ABOUT THIS EXERCISE: Your copy should begin at the line containing "What are the pixel coordinates of point D?" and end at the last line of the records; transcribe those lines exactly and leave out every picture.

TASK DATA:
---*---

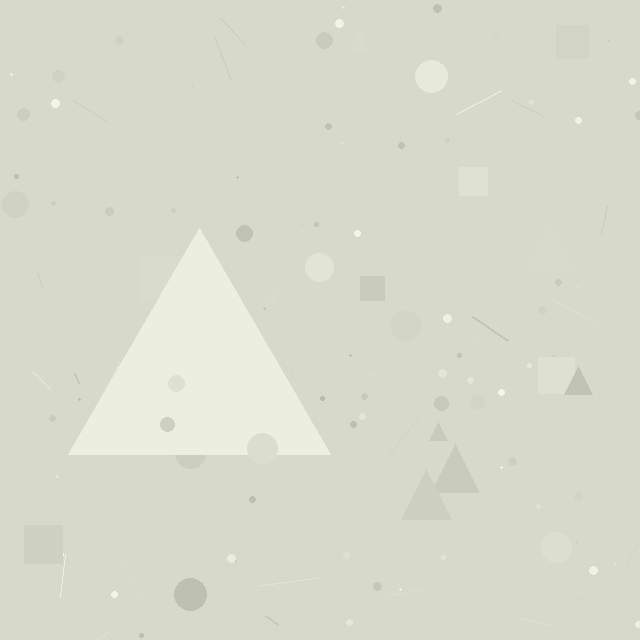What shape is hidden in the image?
A triangle is hidden in the image.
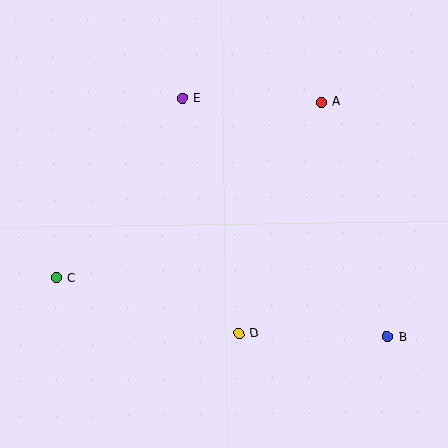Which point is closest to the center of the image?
Point D at (239, 333) is closest to the center.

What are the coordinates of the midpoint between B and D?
The midpoint between B and D is at (313, 335).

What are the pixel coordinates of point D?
Point D is at (239, 333).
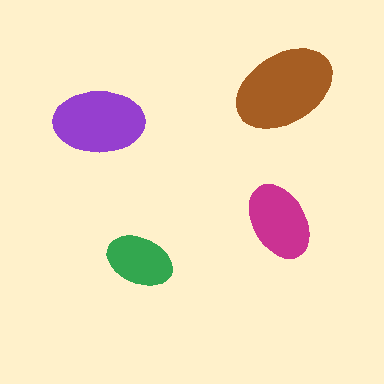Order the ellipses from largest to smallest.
the brown one, the purple one, the magenta one, the green one.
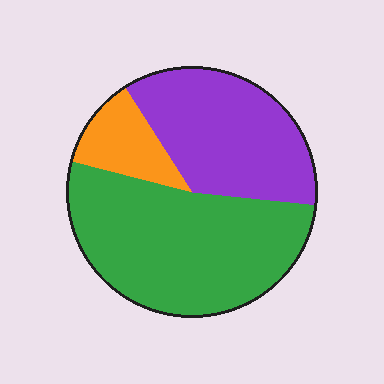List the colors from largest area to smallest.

---*---

TASK OUTPUT:
What are the pixel coordinates of point D?
Point D is at (239, 333).
Order the ellipses from largest to smallest.
the brown one, the purple one, the magenta one, the green one.
List the colors from largest area to smallest.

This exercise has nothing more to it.